§ Listed records:
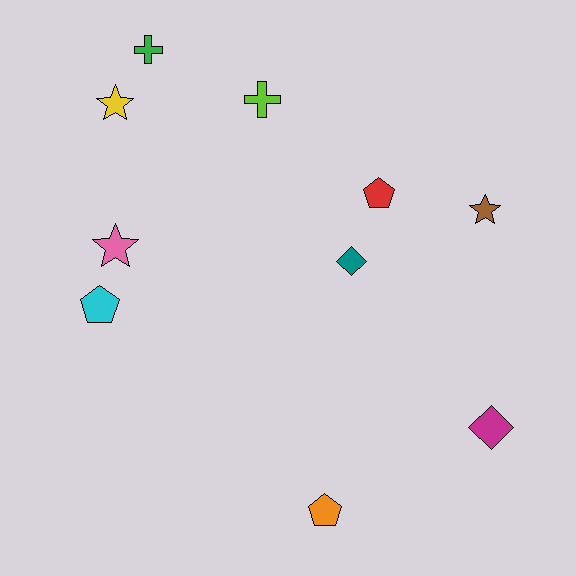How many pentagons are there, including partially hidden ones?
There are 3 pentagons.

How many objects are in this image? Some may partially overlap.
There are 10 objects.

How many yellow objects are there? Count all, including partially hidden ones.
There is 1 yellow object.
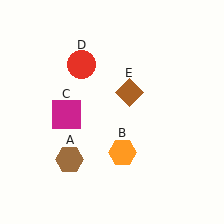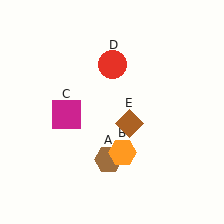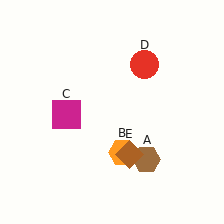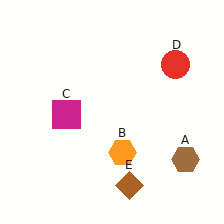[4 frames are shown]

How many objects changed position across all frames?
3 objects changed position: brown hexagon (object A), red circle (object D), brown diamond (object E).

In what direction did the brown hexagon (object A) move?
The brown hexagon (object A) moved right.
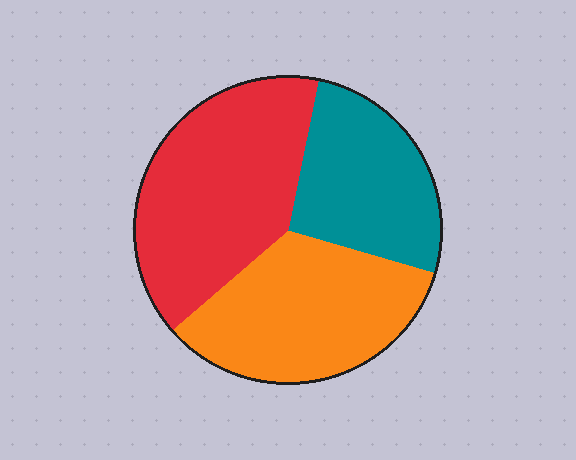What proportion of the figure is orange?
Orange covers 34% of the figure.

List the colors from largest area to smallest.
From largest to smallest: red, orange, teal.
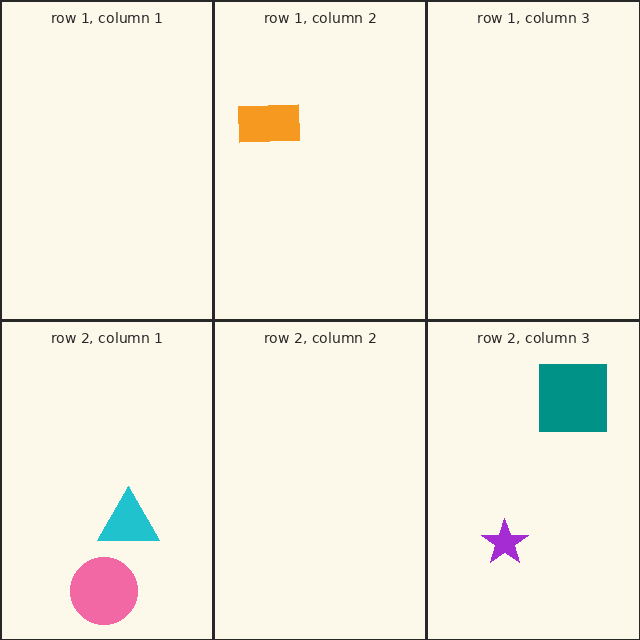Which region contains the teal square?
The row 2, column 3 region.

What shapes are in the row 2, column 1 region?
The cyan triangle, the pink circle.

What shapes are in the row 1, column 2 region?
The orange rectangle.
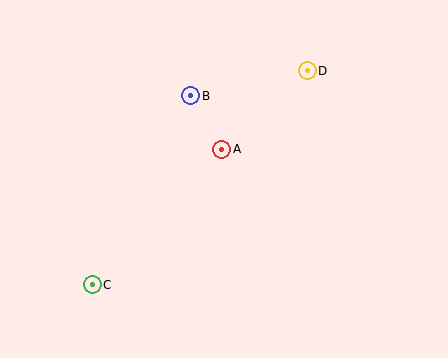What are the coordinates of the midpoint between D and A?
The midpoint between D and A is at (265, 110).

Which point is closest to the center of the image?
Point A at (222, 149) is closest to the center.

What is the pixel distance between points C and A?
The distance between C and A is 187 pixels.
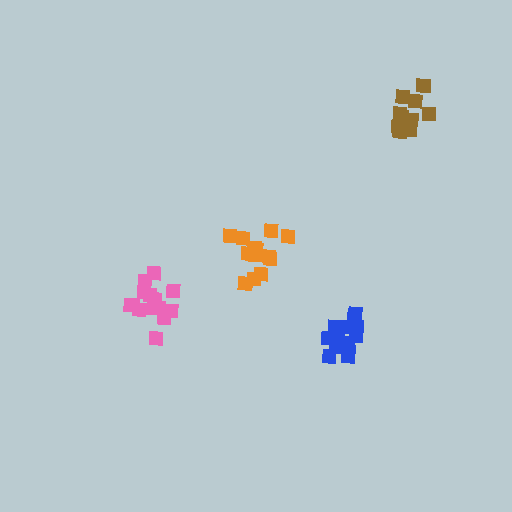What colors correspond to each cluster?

§ Written exercise:
Your task is to repeat exactly the lines from the one containing "What are the" through the end of the material, both included, and only those, without pictures.

§ Full answer:
What are the coordinates of the midpoint between D and A?
The midpoint between D and A is at (265, 110).

Which point is closest to the center of the image?
Point A at (222, 149) is closest to the center.

What is the pixel distance between points C and A?
The distance between C and A is 187 pixels.
What colors correspond to each cluster?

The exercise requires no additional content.